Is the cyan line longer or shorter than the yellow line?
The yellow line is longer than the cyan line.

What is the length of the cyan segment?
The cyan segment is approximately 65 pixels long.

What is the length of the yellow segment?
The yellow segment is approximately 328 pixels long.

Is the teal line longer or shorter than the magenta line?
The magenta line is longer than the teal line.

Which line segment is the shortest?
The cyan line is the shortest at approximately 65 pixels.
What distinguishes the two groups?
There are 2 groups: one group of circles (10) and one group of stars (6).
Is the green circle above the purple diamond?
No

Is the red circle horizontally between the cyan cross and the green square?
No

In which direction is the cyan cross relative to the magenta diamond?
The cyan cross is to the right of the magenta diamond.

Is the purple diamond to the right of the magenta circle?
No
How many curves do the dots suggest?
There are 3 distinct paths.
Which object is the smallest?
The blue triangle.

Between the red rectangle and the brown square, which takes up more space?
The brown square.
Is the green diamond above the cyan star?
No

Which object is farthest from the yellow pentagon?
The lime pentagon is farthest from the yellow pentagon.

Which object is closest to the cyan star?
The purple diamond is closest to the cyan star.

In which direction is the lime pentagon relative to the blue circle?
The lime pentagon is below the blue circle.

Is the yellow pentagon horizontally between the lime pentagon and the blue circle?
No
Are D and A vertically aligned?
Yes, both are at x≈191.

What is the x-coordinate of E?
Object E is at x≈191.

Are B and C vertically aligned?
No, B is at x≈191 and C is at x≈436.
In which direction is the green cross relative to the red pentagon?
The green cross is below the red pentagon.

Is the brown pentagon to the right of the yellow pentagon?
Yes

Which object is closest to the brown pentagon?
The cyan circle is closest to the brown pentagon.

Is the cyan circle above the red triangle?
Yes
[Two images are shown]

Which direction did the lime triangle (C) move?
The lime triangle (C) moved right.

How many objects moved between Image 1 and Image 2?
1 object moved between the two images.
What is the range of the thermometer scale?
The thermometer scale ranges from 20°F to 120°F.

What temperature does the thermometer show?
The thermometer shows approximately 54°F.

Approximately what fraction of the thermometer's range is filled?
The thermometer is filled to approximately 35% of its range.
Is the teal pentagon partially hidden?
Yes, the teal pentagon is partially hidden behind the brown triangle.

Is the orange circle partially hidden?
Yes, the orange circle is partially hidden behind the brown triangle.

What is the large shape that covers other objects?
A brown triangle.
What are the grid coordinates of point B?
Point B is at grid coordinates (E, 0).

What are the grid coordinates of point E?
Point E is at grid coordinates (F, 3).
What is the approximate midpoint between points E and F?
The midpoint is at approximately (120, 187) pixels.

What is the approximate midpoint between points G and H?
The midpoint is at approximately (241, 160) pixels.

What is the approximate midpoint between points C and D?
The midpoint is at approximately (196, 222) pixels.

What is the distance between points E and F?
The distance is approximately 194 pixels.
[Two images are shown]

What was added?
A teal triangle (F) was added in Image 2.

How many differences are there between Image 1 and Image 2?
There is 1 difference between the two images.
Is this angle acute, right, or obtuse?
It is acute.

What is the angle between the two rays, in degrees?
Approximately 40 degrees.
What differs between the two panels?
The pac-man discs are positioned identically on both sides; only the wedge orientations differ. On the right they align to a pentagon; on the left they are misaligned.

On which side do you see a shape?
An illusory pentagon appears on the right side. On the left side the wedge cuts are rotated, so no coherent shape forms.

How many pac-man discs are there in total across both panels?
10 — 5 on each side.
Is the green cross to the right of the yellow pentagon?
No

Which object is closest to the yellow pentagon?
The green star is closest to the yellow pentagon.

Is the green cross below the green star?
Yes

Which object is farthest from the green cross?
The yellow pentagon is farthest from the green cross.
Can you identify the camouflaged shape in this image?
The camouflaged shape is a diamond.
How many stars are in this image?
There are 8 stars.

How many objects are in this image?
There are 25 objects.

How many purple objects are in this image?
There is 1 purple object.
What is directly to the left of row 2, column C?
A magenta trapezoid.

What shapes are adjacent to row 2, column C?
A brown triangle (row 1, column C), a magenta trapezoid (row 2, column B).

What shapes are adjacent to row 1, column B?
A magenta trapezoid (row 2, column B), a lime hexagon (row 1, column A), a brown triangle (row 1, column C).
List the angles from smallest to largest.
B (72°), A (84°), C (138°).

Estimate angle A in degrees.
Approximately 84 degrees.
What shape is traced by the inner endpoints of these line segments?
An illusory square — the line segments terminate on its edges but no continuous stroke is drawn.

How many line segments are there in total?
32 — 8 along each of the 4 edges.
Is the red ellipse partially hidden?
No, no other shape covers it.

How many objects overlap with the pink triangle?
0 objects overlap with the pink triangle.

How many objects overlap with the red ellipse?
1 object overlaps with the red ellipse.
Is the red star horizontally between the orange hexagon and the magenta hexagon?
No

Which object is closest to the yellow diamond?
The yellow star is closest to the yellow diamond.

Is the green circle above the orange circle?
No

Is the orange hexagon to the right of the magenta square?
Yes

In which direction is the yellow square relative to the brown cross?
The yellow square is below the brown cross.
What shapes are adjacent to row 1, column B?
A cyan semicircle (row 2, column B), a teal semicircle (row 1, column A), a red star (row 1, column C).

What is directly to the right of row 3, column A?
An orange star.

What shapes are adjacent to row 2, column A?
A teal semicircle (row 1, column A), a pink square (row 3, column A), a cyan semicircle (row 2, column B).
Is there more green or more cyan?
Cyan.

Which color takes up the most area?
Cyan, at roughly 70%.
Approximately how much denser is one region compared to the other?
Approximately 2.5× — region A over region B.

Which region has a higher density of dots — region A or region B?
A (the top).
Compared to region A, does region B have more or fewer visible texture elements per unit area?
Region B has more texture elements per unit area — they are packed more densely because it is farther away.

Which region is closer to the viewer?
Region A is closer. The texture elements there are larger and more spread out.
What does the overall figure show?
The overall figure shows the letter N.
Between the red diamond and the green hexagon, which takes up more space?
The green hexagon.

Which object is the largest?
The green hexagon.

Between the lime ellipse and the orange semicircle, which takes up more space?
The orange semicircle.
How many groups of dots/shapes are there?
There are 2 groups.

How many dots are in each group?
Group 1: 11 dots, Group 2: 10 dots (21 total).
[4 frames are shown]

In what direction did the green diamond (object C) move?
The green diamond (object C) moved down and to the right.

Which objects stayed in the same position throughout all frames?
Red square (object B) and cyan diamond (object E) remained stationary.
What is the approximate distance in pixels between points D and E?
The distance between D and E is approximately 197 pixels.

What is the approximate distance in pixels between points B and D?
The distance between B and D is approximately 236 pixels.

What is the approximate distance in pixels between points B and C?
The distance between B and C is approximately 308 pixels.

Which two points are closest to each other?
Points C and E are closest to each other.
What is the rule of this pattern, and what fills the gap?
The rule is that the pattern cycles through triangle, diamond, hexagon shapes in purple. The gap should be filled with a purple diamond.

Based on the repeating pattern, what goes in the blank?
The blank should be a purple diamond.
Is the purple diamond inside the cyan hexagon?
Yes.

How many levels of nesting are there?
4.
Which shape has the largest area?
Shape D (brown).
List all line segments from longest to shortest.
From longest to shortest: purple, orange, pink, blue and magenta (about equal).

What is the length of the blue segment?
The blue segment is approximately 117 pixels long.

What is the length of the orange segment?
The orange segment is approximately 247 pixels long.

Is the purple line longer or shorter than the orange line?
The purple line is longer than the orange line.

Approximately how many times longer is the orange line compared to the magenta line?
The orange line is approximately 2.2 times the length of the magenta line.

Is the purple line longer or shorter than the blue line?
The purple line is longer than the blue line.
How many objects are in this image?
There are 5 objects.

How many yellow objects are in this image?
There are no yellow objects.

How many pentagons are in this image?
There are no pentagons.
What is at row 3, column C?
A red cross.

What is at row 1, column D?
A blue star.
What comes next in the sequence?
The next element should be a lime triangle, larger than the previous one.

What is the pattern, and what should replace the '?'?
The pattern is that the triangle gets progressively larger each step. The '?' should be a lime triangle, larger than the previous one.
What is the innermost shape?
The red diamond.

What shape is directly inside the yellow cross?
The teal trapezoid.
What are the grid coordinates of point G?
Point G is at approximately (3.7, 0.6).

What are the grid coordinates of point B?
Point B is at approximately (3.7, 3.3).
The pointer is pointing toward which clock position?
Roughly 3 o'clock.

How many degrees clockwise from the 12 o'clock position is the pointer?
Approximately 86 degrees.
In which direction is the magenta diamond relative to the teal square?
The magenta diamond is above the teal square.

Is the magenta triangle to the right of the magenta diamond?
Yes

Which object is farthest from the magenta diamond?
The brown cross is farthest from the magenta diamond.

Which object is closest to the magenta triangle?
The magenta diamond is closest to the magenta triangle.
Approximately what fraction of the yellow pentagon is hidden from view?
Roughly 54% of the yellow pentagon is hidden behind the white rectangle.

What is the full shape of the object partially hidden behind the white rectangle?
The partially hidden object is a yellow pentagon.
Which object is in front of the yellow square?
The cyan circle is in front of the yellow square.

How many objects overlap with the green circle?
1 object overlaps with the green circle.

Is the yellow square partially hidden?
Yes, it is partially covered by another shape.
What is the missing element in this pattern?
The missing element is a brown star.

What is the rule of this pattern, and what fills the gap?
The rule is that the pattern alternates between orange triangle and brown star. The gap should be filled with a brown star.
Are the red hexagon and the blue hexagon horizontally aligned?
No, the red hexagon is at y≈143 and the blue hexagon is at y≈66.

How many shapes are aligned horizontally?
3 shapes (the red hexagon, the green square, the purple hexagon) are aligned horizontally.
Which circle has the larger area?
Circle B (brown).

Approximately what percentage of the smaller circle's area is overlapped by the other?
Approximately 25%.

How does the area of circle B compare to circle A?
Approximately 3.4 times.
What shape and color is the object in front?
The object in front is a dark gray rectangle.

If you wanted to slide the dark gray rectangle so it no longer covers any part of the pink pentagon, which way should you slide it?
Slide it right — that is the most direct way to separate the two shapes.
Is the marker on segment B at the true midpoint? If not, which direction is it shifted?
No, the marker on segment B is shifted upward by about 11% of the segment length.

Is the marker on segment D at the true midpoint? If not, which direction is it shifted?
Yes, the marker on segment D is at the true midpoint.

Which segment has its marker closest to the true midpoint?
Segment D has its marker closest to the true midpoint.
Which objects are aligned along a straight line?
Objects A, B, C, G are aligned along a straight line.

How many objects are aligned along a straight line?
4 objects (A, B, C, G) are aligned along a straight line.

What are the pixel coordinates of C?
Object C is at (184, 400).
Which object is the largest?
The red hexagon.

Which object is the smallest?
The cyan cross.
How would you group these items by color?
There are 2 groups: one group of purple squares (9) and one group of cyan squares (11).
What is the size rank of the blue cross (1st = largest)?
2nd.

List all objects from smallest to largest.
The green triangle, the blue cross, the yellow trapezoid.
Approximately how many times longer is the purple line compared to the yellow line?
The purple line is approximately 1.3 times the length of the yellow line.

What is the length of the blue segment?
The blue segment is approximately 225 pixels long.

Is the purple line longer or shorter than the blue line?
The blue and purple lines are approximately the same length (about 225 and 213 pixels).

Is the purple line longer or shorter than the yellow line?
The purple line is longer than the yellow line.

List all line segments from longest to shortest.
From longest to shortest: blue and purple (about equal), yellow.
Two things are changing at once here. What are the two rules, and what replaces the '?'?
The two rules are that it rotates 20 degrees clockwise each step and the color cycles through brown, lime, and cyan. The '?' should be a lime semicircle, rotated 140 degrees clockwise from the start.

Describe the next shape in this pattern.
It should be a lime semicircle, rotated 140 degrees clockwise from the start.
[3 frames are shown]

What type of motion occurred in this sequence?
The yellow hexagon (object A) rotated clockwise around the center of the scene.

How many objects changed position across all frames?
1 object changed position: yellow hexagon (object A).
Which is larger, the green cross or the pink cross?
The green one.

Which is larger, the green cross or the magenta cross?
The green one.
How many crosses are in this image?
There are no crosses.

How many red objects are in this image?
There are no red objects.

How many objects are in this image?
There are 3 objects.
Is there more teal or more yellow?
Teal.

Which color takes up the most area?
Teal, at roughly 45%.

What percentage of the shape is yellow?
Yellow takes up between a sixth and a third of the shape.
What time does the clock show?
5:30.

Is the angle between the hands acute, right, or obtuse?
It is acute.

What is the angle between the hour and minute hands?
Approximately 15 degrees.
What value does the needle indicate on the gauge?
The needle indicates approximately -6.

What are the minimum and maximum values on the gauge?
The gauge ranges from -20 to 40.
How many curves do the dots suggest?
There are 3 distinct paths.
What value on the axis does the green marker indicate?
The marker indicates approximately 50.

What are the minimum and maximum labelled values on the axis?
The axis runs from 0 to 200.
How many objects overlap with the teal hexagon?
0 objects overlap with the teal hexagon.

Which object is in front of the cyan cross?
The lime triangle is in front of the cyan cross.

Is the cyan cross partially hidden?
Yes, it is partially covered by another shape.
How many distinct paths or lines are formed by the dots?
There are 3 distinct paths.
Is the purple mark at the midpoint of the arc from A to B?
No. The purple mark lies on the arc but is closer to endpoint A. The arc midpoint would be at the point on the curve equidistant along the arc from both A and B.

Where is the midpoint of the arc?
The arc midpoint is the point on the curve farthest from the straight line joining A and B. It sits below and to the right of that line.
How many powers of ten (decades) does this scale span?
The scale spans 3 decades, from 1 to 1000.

━━━

- Problem requirements -
Your task is to gather all lines from the entries above that hold the word "shown".

- Solution for this task -
[Two images are shown]
[Two images are shown]
[4 frames are shown]
[3 frames are shown]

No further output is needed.